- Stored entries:
··········
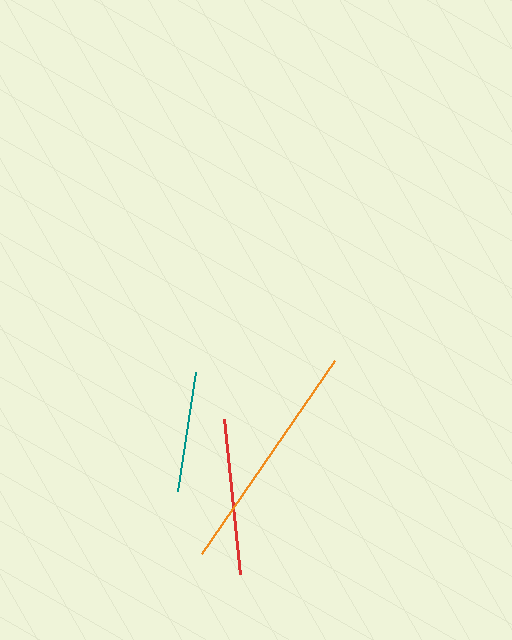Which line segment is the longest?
The orange line is the longest at approximately 234 pixels.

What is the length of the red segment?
The red segment is approximately 156 pixels long.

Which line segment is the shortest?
The teal line is the shortest at approximately 120 pixels.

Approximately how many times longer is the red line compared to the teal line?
The red line is approximately 1.3 times the length of the teal line.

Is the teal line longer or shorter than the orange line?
The orange line is longer than the teal line.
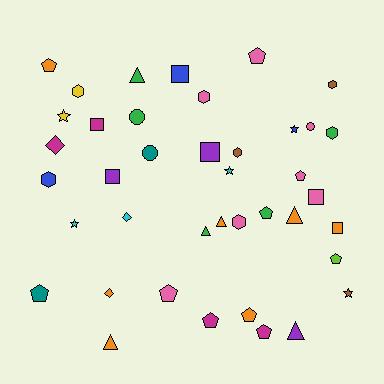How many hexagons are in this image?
There are 7 hexagons.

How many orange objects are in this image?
There are 7 orange objects.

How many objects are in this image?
There are 40 objects.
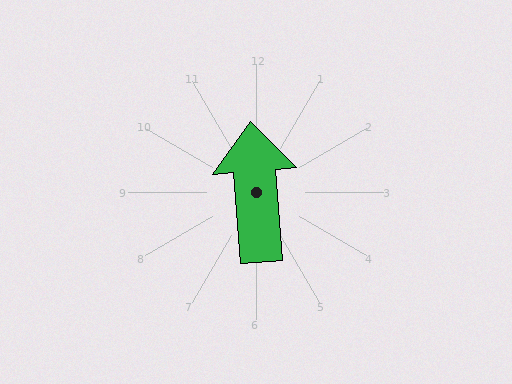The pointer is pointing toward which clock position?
Roughly 12 o'clock.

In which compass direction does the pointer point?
North.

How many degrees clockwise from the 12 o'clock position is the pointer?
Approximately 356 degrees.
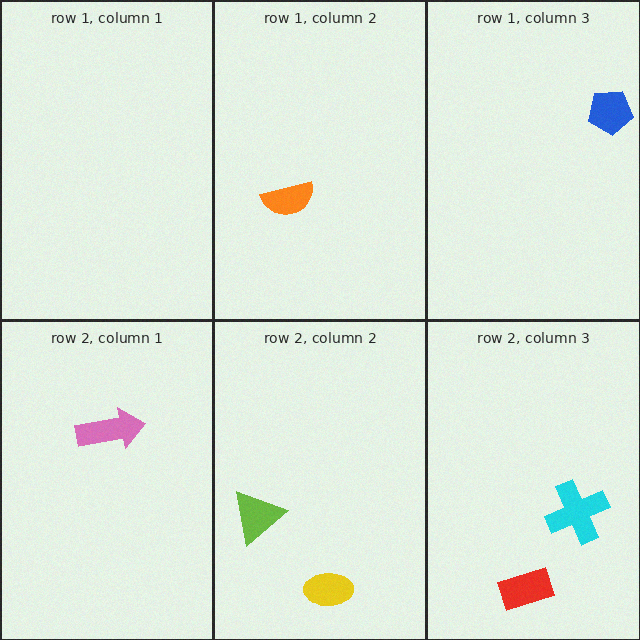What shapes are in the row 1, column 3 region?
The blue pentagon.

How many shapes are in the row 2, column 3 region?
2.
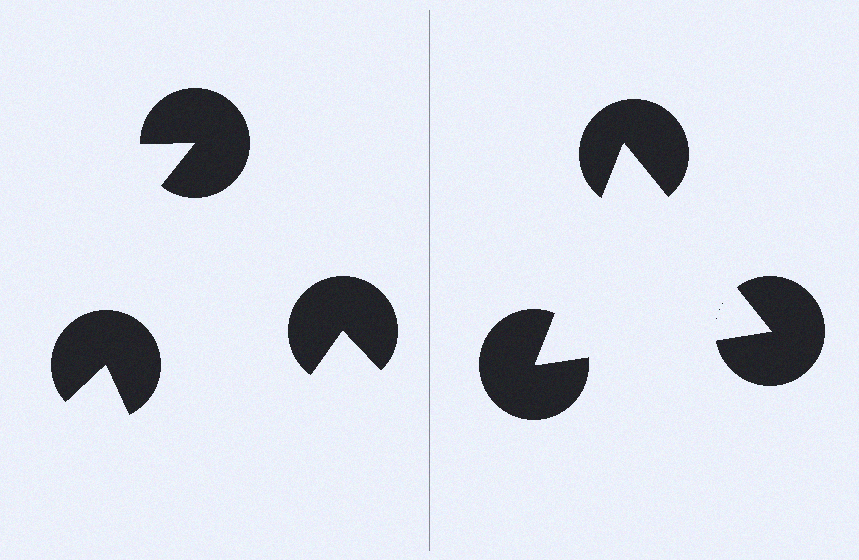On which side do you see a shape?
An illusory triangle appears on the right side. On the left side the wedge cuts are rotated, so no coherent shape forms.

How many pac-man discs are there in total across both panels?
6 — 3 on each side.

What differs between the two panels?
The pac-man discs are positioned identically on both sides; only the wedge orientations differ. On the right they align to a triangle; on the left they are misaligned.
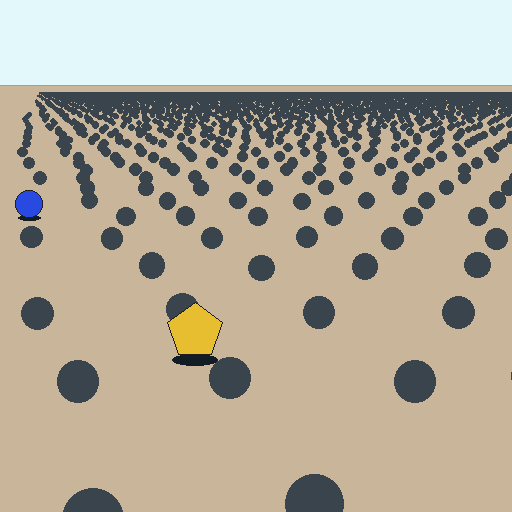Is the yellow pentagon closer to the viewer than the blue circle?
Yes. The yellow pentagon is closer — you can tell from the texture gradient: the ground texture is coarser near it.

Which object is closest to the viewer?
The yellow pentagon is closest. The texture marks near it are larger and more spread out.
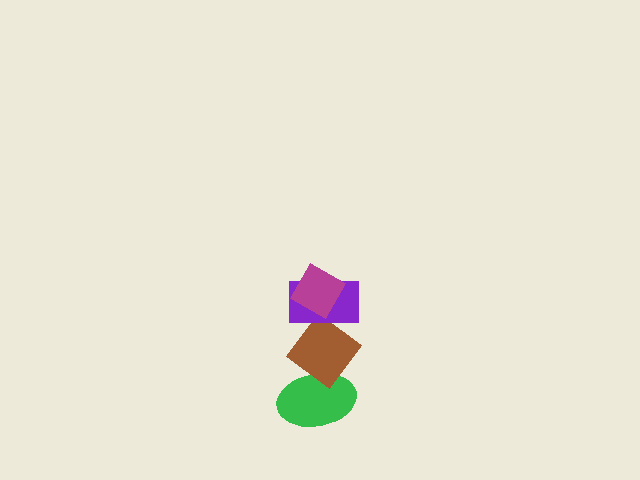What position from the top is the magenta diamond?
The magenta diamond is 1st from the top.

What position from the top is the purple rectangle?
The purple rectangle is 2nd from the top.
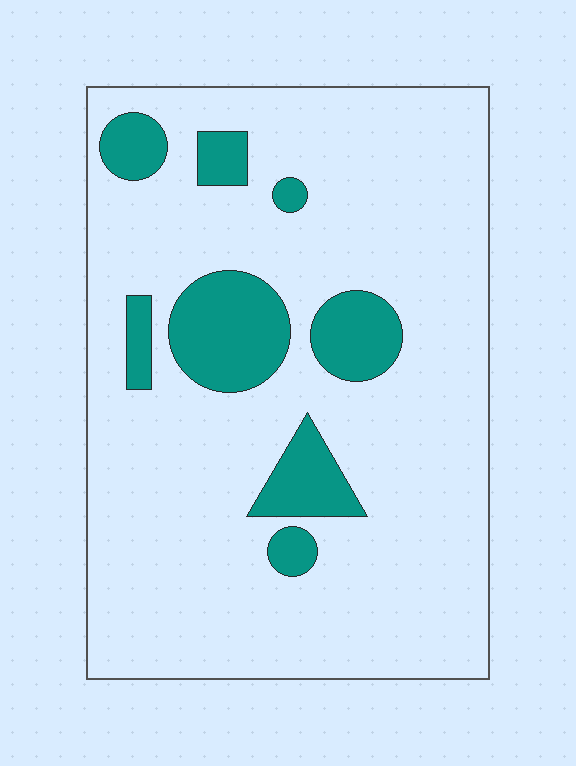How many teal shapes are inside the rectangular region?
8.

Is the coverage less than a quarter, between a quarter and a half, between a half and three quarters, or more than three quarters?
Less than a quarter.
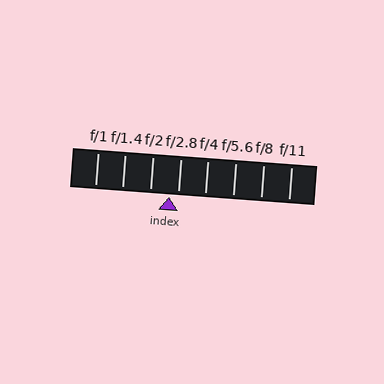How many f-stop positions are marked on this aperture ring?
There are 8 f-stop positions marked.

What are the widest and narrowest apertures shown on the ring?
The widest aperture shown is f/1 and the narrowest is f/11.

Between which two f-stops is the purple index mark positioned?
The index mark is between f/2 and f/2.8.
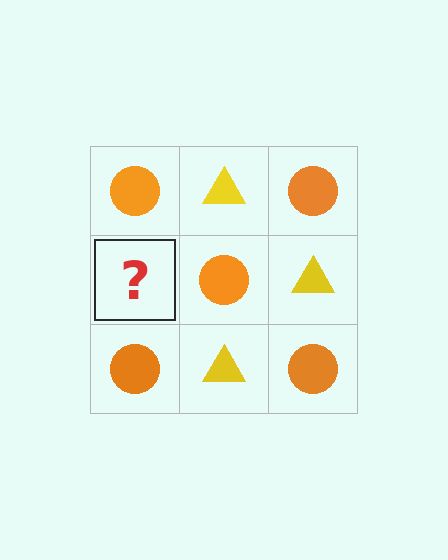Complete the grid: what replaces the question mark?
The question mark should be replaced with a yellow triangle.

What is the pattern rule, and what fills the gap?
The rule is that it alternates orange circle and yellow triangle in a checkerboard pattern. The gap should be filled with a yellow triangle.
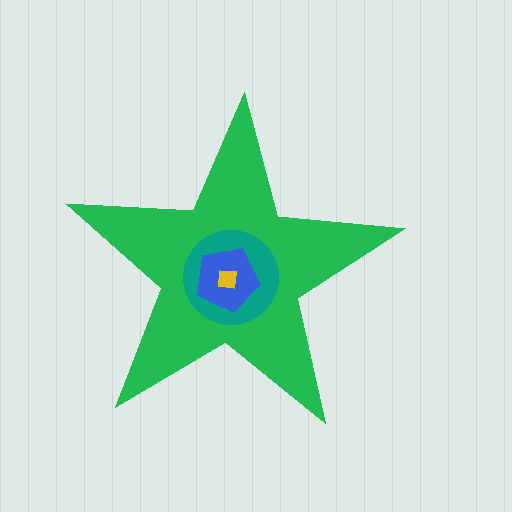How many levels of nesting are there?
4.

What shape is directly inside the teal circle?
The blue pentagon.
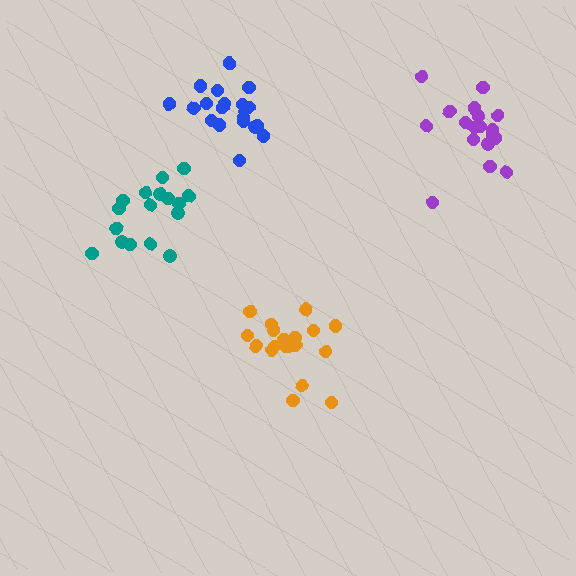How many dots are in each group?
Group 1: 20 dots, Group 2: 18 dots, Group 3: 17 dots, Group 4: 19 dots (74 total).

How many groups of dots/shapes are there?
There are 4 groups.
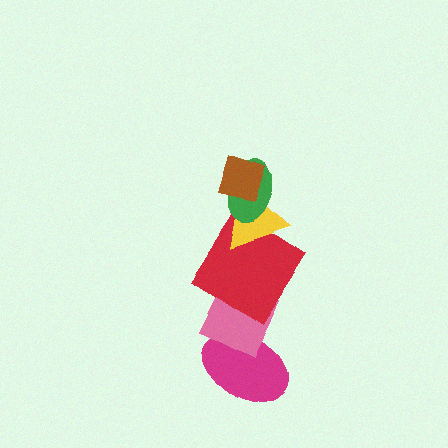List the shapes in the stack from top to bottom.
From top to bottom: the brown diamond, the green ellipse, the yellow triangle, the red diamond, the pink diamond, the magenta ellipse.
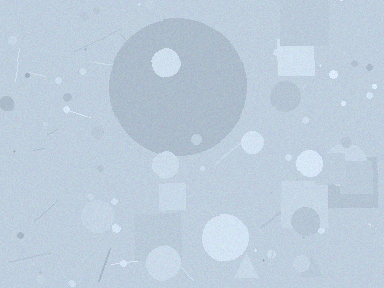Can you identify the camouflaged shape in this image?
The camouflaged shape is a circle.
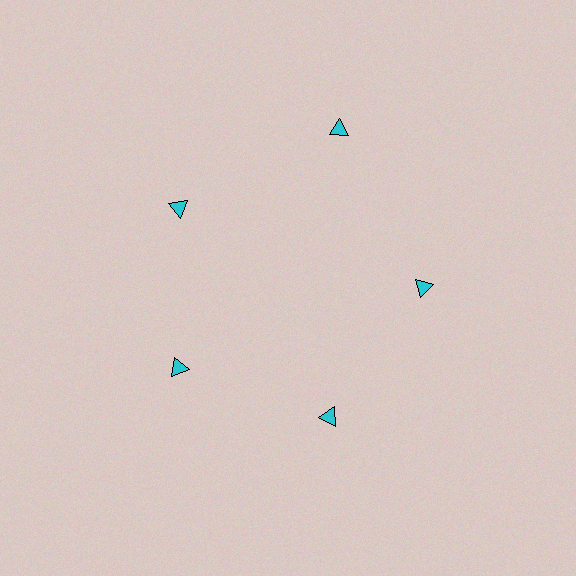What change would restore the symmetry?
The symmetry would be restored by moving it inward, back onto the ring so that all 5 triangles sit at equal angles and equal distance from the center.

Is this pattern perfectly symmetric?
No. The 5 cyan triangles are arranged in a ring, but one element near the 1 o'clock position is pushed outward from the center, breaking the 5-fold rotational symmetry.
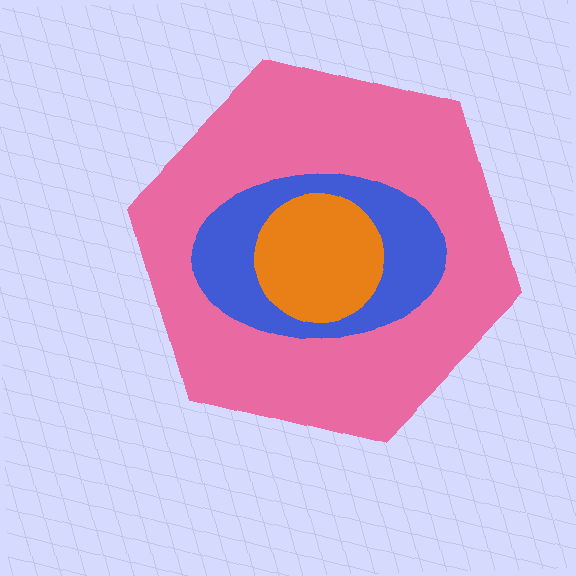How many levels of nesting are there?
3.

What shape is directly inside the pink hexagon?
The blue ellipse.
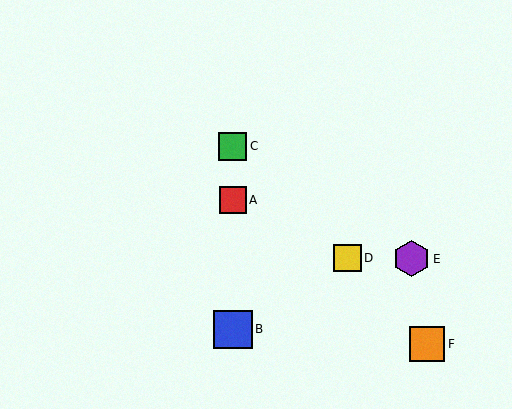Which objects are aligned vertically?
Objects A, B, C are aligned vertically.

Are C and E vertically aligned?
No, C is at x≈233 and E is at x≈412.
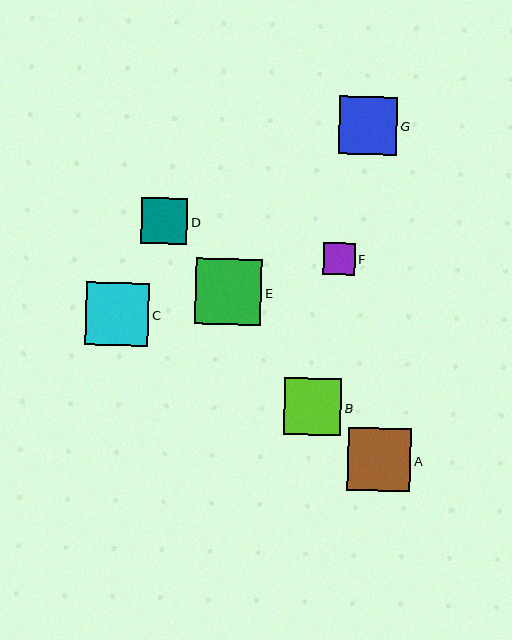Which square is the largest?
Square E is the largest with a size of approximately 66 pixels.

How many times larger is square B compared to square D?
Square B is approximately 1.2 times the size of square D.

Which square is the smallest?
Square F is the smallest with a size of approximately 31 pixels.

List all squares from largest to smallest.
From largest to smallest: E, C, A, G, B, D, F.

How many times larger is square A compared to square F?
Square A is approximately 2.0 times the size of square F.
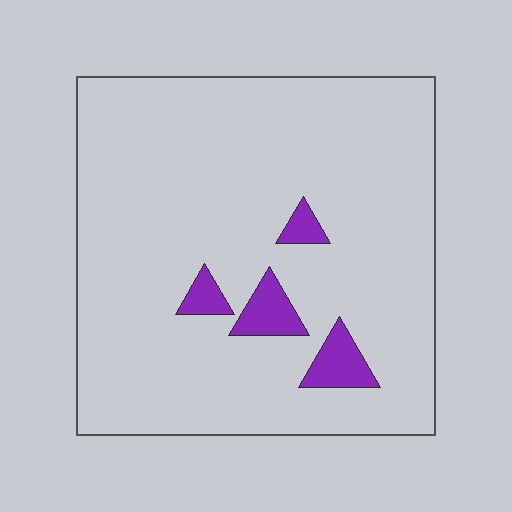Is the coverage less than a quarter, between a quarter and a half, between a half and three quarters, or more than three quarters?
Less than a quarter.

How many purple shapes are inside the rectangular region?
4.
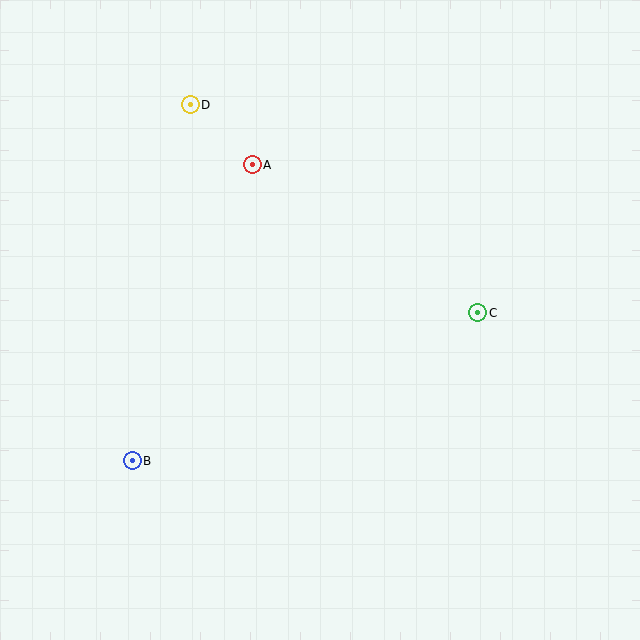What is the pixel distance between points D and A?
The distance between D and A is 86 pixels.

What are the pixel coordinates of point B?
Point B is at (132, 461).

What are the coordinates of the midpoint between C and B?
The midpoint between C and B is at (305, 387).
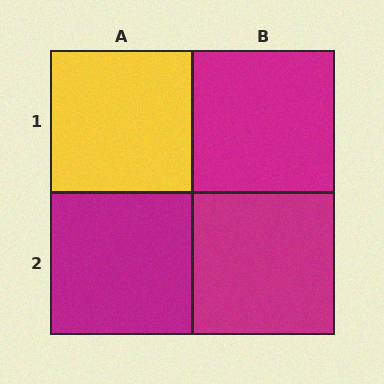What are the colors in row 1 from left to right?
Yellow, magenta.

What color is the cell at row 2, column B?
Magenta.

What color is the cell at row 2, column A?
Magenta.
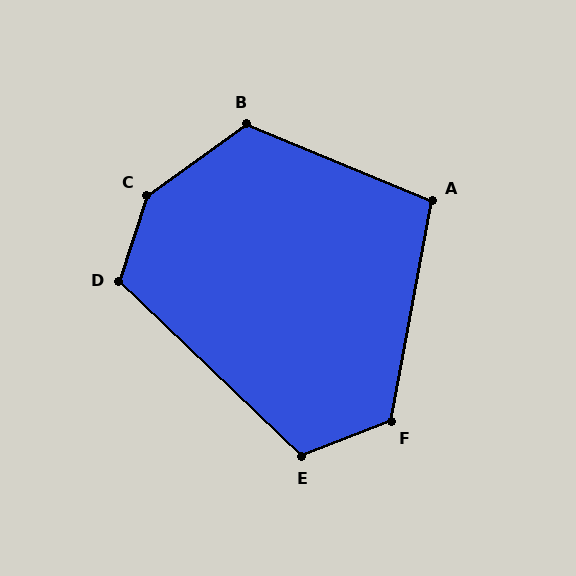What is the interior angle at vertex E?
Approximately 115 degrees (obtuse).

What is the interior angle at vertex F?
Approximately 122 degrees (obtuse).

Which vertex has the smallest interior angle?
A, at approximately 102 degrees.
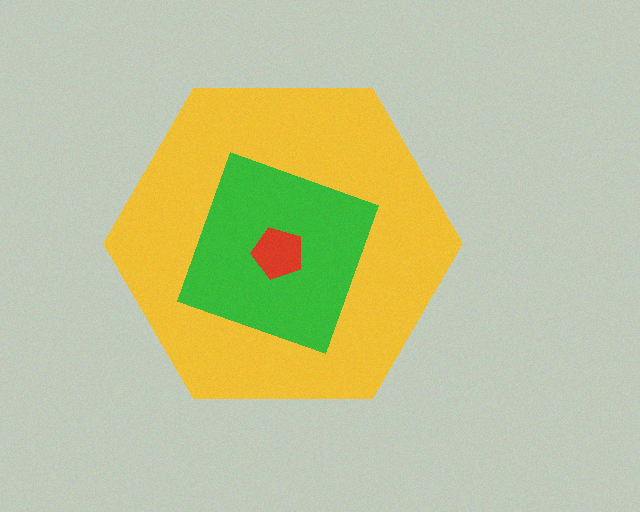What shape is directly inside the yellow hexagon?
The green diamond.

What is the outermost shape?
The yellow hexagon.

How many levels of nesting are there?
3.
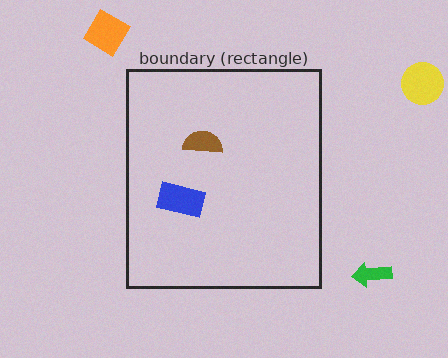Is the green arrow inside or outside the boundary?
Outside.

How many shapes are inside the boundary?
2 inside, 3 outside.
··········
- REQUIREMENT:
Exclude all pictures and reproduce verbatim the lines running from the line that contains "Which vertex has the smallest interior angle?" to the end of the data above, both ends included.

- ANSWER TO THIS EXERCISE:
Which vertex has the smallest interior angle?
A, at approximately 102 degrees.
What shape is directly inside the yellow hexagon?
The green diamond.

What is the outermost shape?
The yellow hexagon.

How many levels of nesting are there?
3.
Is the green arrow inside or outside the boundary?
Outside.

How many shapes are inside the boundary?
2 inside, 3 outside.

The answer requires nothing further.